§ **WHAT TO WORK ON**: Omit the pictures and retype only the lines from the one containing "Is there more purple or more yellow?" through the end of the listing, both ends included.

** Start MATERIAL PROVIDED **

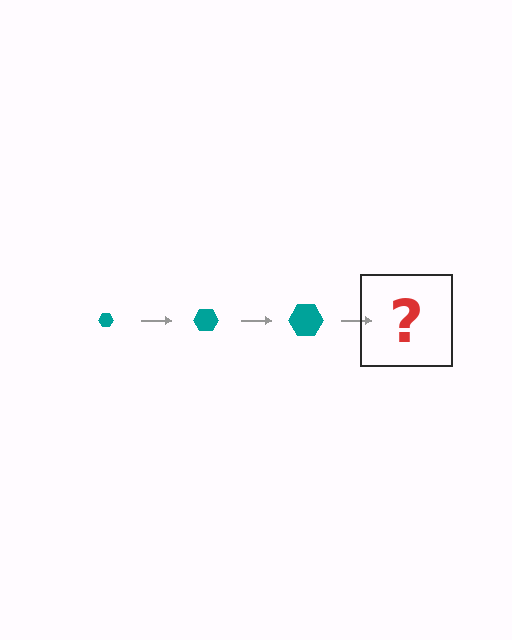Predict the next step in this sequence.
The next step is a teal hexagon, larger than the previous one.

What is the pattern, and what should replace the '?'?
The pattern is that the hexagon gets progressively larger each step. The '?' should be a teal hexagon, larger than the previous one.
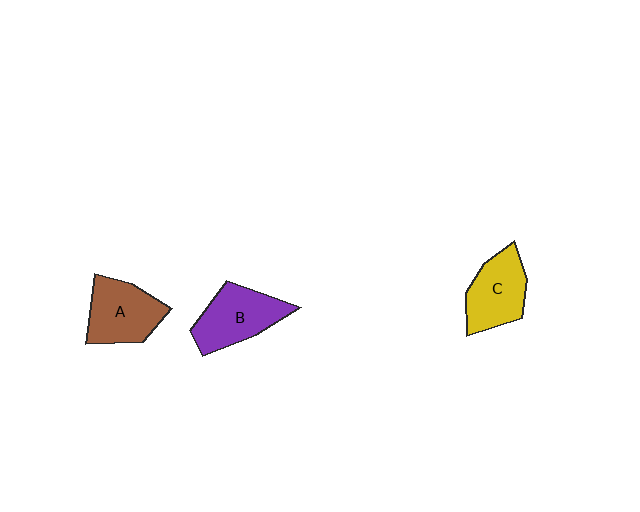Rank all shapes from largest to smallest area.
From largest to smallest: B (purple), A (brown), C (yellow).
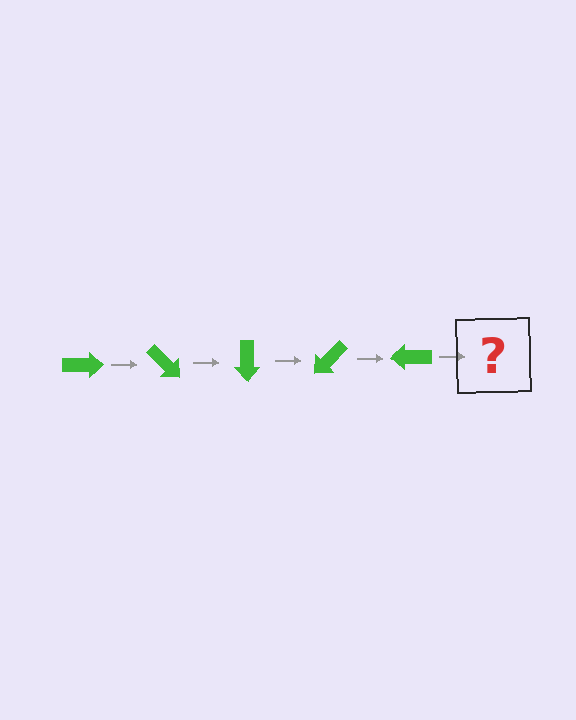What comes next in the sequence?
The next element should be a green arrow rotated 225 degrees clockwise.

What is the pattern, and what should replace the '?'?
The pattern is that the arrow rotates 45 degrees clockwise each step. The '?' should be a green arrow rotated 225 degrees clockwise.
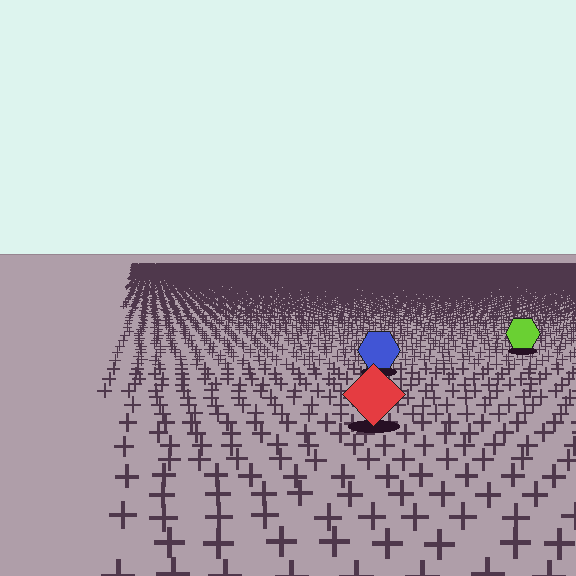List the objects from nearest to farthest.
From nearest to farthest: the red diamond, the blue hexagon, the lime hexagon.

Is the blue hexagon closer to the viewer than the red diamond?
No. The red diamond is closer — you can tell from the texture gradient: the ground texture is coarser near it.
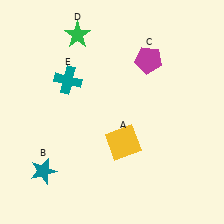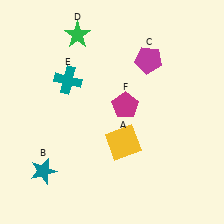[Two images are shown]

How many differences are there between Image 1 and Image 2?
There is 1 difference between the two images.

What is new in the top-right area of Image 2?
A magenta pentagon (F) was added in the top-right area of Image 2.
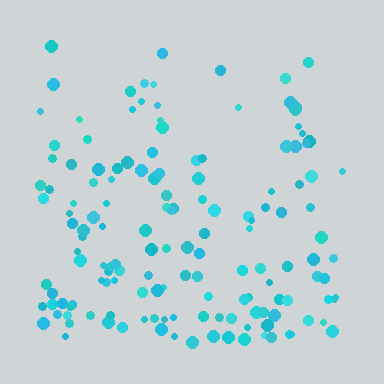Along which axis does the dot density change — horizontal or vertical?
Vertical.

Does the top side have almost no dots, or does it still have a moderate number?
Still a moderate number, just noticeably fewer than the bottom.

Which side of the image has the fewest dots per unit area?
The top.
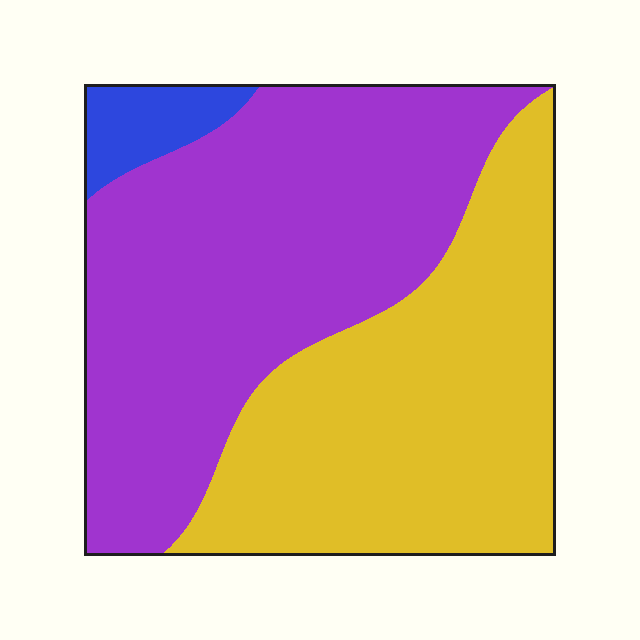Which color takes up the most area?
Purple, at roughly 50%.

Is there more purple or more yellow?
Purple.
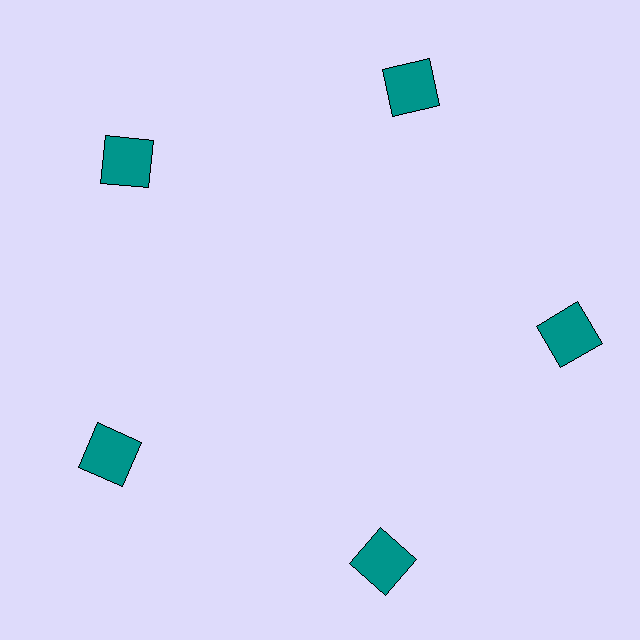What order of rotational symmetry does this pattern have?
This pattern has 5-fold rotational symmetry.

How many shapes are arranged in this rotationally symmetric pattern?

** End MATERIAL PROVIDED **

§ **ANSWER TO THIS TASK**:
Is there more purple or more yellow?
Purple.
What order of rotational symmetry does this pattern have?
This pattern has 5-fold rotational symmetry.

How many shapes are arranged in this rotationally symmetric pattern?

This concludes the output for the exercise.